Quote the listing in full, exactly as given, minus any pictures.

** begin **

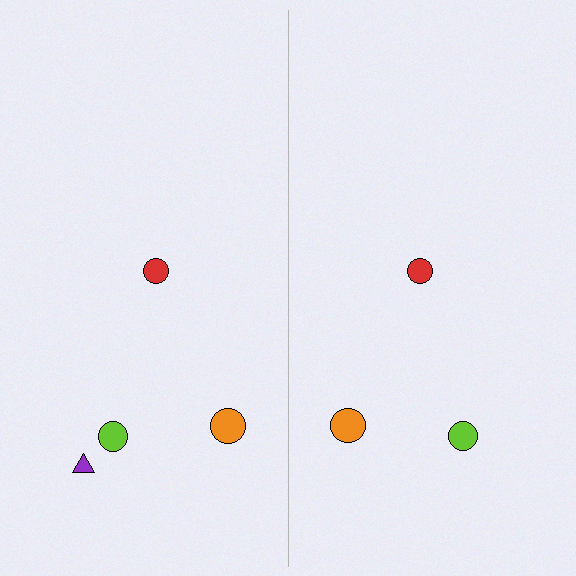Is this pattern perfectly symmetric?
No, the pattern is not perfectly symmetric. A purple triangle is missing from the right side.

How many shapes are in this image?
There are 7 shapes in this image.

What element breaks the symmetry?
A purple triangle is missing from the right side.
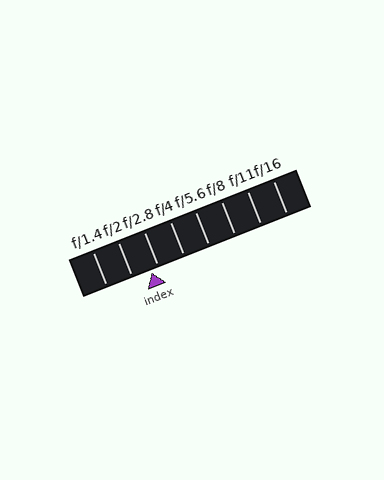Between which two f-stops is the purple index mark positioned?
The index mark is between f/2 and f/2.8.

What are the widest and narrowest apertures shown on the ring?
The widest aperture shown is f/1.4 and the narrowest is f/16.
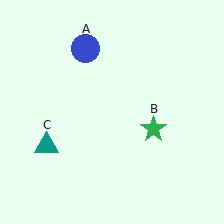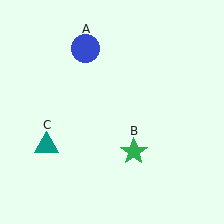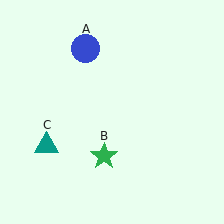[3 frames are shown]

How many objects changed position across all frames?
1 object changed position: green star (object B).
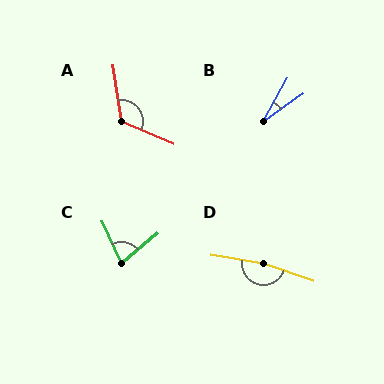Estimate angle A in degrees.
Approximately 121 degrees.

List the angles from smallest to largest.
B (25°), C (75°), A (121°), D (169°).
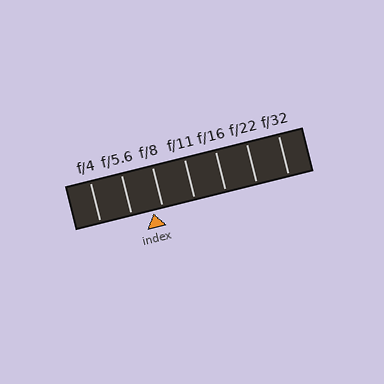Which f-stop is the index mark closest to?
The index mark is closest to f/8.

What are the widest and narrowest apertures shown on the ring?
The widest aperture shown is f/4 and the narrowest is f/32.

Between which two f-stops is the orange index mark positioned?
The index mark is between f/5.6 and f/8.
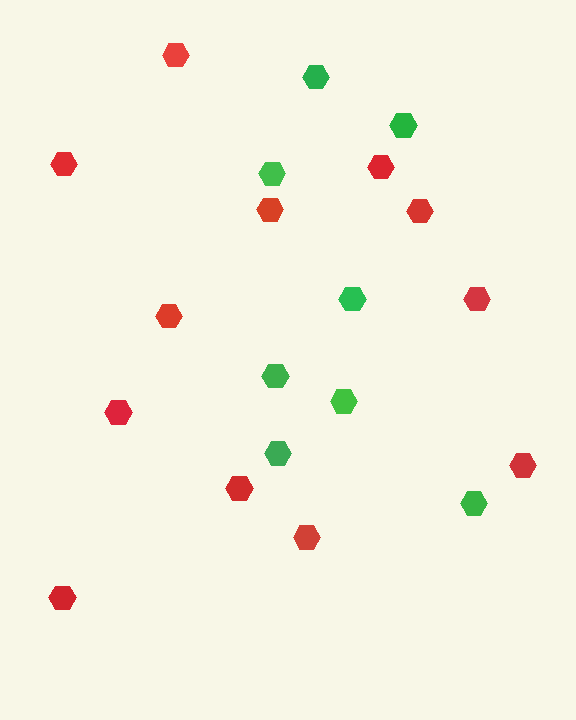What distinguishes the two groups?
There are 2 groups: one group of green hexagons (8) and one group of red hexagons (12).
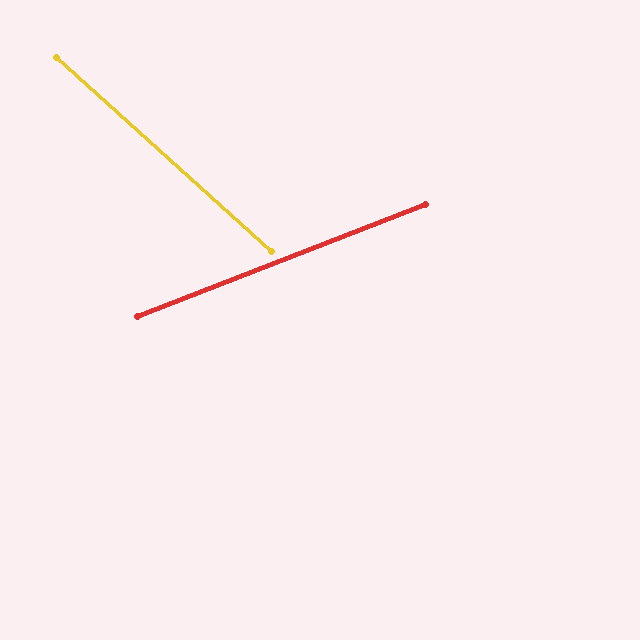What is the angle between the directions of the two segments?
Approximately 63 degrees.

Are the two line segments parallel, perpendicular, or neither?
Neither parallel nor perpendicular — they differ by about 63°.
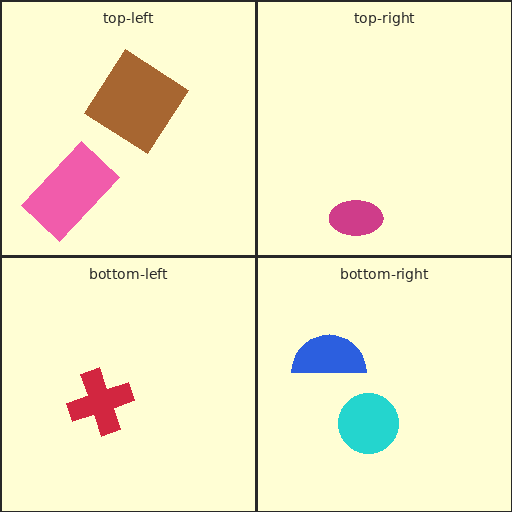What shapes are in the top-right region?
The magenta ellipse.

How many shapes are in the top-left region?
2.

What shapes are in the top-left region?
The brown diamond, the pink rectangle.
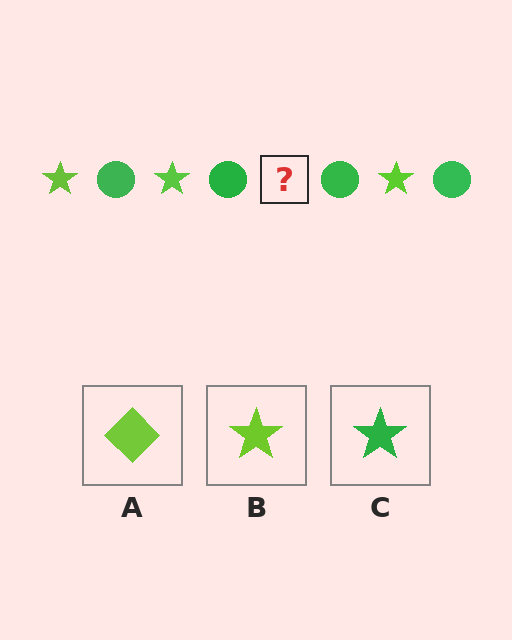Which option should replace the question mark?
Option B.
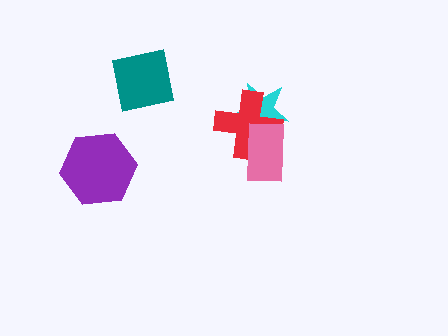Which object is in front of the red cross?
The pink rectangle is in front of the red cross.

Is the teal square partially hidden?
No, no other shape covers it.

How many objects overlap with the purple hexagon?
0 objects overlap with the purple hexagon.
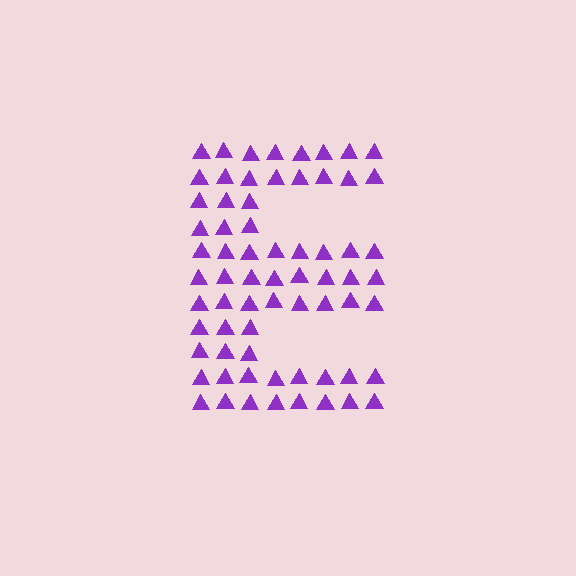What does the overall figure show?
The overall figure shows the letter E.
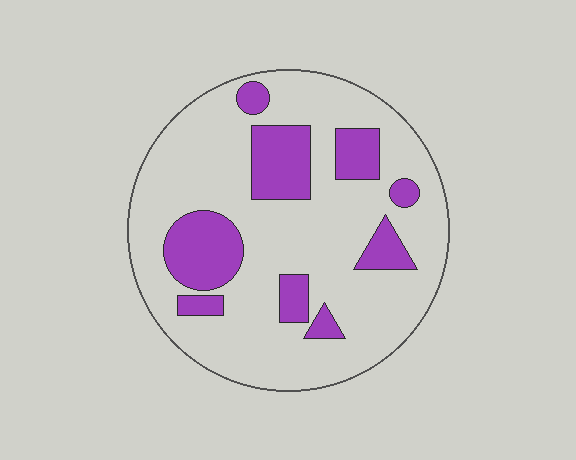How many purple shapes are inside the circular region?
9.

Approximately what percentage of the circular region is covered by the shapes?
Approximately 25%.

** end **

FINISHED TASK -
Is this pattern perfectly symmetric?
No, the pattern is not perfectly symmetric. A purple triangle is missing from the right side.

How many shapes are in this image?
There are 7 shapes in this image.

What element breaks the symmetry?
A purple triangle is missing from the right side.
Between which two f-stops is the purple index mark positioned?
The index mark is between f/2 and f/2.8.

What are the widest and narrowest apertures shown on the ring?
The widest aperture shown is f/1.4 and the narrowest is f/16.
[3 frames are shown]

How many objects changed position across all frames?
1 object changed position: green star (object B).
Estimate angle A in degrees.
Approximately 121 degrees.

List the angles from smallest to largest.
B (25°), C (75°), A (121°), D (169°).
Which f-stop is the index mark closest to?
The index mark is closest to f/8.

What are the widest and narrowest apertures shown on the ring?
The widest aperture shown is f/4 and the narrowest is f/32.

Between which two f-stops is the orange index mark positioned?
The index mark is between f/5.6 and f/8.
What distinguishes the two groups?
There are 2 groups: one group of green hexagons (8) and one group of red hexagons (12).
What is the angle between the directions of the two segments?
Approximately 63 degrees.

Are the two line segments parallel, perpendicular, or neither?
Neither parallel nor perpendicular — they differ by about 63°.
What shapes are in the top-right region?
The magenta ellipse.

How many shapes are in the top-left region?
2.

What shapes are in the top-left region?
The brown diamond, the pink rectangle.
Which option should replace the question mark?
Option B.
Which object is in front of the red cross?
The pink rectangle is in front of the red cross.

Is the teal square partially hidden?
No, no other shape covers it.

How many objects overlap with the purple hexagon?
0 objects overlap with the purple hexagon.
What does the overall figure show?
The overall figure shows the letter E.
How many purple shapes are inside the circular region?
9.

Approximately what percentage of the circular region is covered by the shapes?
Approximately 25%.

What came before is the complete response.